** Start **
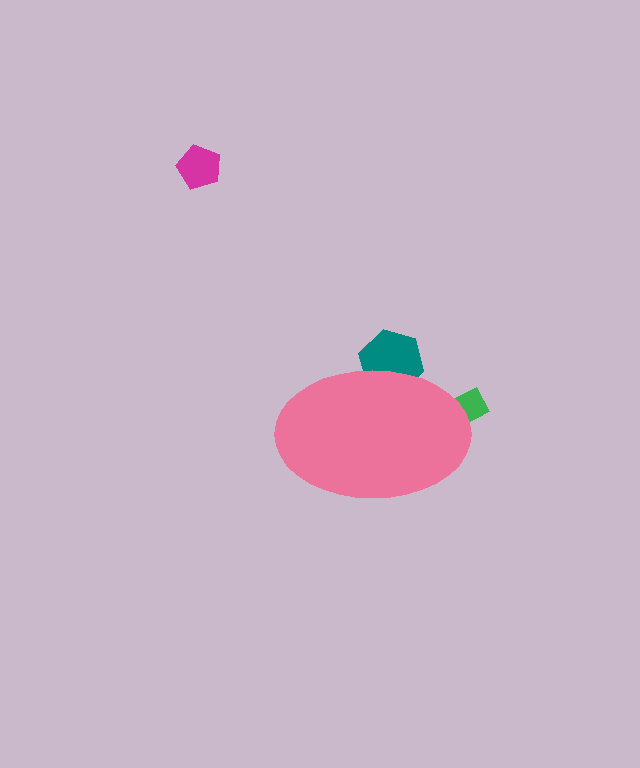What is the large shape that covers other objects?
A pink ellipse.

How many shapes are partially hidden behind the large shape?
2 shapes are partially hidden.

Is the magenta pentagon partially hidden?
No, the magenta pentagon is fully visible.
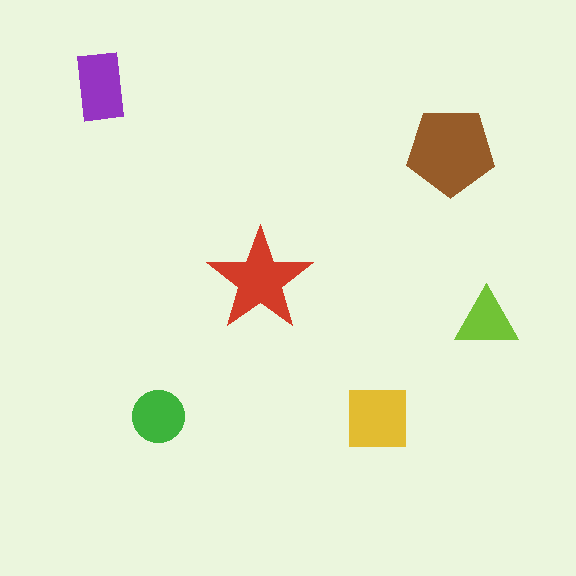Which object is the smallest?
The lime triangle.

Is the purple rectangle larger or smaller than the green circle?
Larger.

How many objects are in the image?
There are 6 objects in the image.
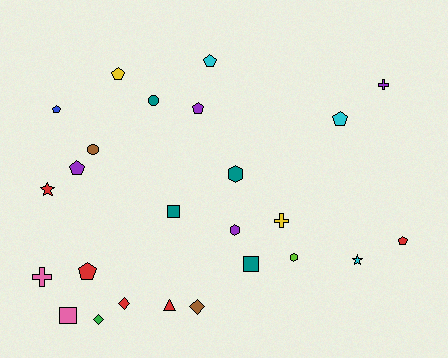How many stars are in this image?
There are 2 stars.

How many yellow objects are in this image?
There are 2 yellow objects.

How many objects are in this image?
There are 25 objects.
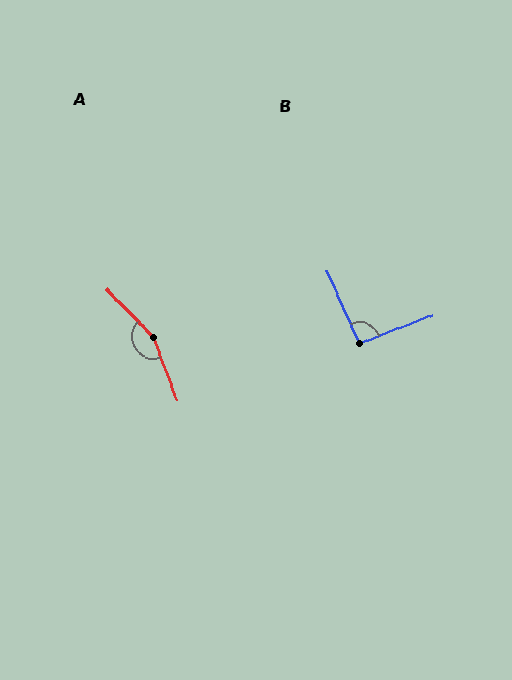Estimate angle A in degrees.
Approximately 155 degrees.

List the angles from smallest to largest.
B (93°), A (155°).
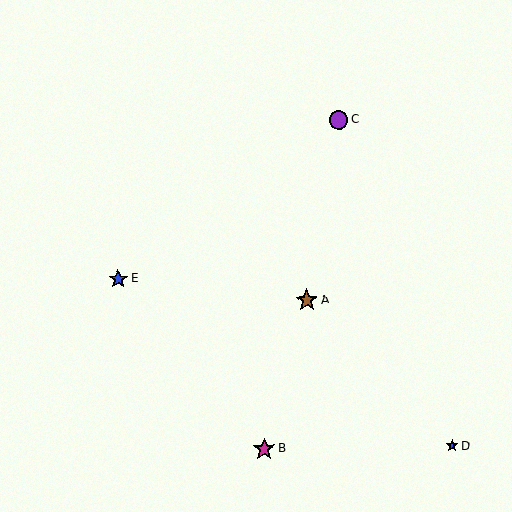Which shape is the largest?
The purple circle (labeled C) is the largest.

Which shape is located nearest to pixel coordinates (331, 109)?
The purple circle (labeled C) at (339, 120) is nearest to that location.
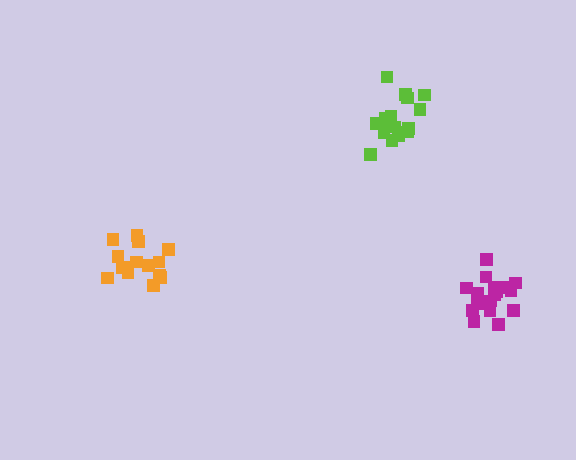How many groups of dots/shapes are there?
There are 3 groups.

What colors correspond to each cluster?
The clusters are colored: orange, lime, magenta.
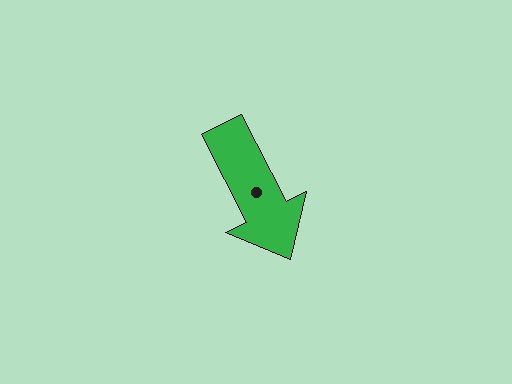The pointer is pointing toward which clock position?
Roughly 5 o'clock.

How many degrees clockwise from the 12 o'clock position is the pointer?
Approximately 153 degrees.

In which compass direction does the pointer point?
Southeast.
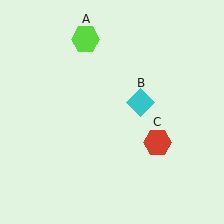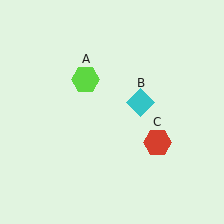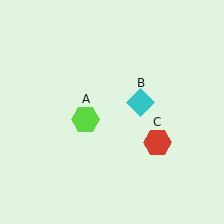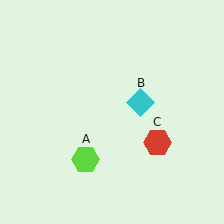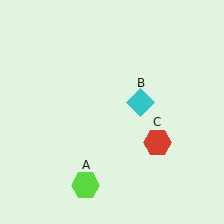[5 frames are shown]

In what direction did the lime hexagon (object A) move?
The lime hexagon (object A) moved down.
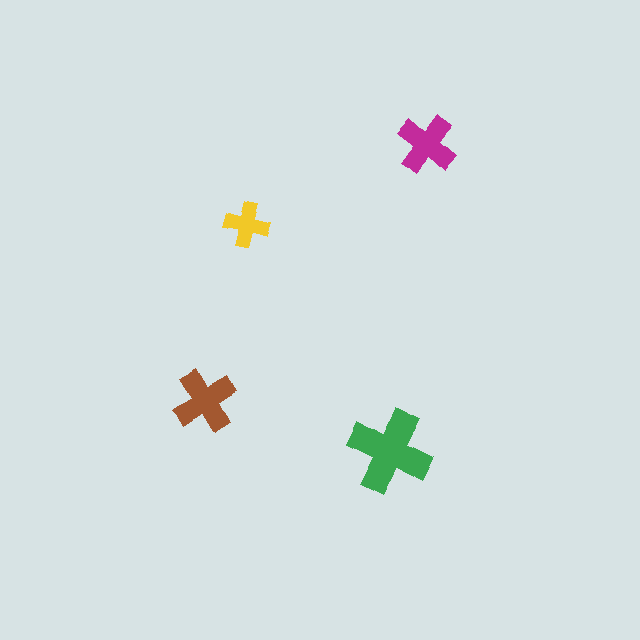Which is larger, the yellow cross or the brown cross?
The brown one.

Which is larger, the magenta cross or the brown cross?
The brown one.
** End **
Restate the whole listing above exactly, except for its images.

• _WRITTEN RESPONSE_:
What is the large shape that covers other objects?
A pink ellipse.

How many shapes are partially hidden behind the large shape?
2 shapes are partially hidden.

Is the magenta pentagon partially hidden?
No, the magenta pentagon is fully visible.
Which object is the smallest?
The lime triangle.

Is the purple rectangle larger or smaller than the green circle?
Larger.

How many objects are in the image?
There are 6 objects in the image.
How many stars are in this image?
There are 2 stars.

How many yellow objects are in this image?
There are 2 yellow objects.

How many objects are in this image?
There are 25 objects.
Estimate angle A in degrees.
Approximately 155 degrees.

List the angles from smallest to largest.
B (93°), A (155°).
Which shape is the largest?
The purple circle (labeled C) is the largest.

Which shape is located nearest to pixel coordinates (331, 109)?
The purple circle (labeled C) at (339, 120) is nearest to that location.
How many groups of dots/shapes are there?
There are 3 groups.

What colors correspond to each cluster?
The clusters are colored: orange, lime, magenta.
The pointer is pointing toward which clock position?
Roughly 5 o'clock.

How many degrees clockwise from the 12 o'clock position is the pointer?
Approximately 153 degrees.

In which compass direction does the pointer point?
Southeast.
[5 frames are shown]

In what direction did the lime hexagon (object A) move?
The lime hexagon (object A) moved down.
Which is larger, the yellow cross or the brown cross?
The brown one.

Which is larger, the magenta cross or the brown cross?
The brown one.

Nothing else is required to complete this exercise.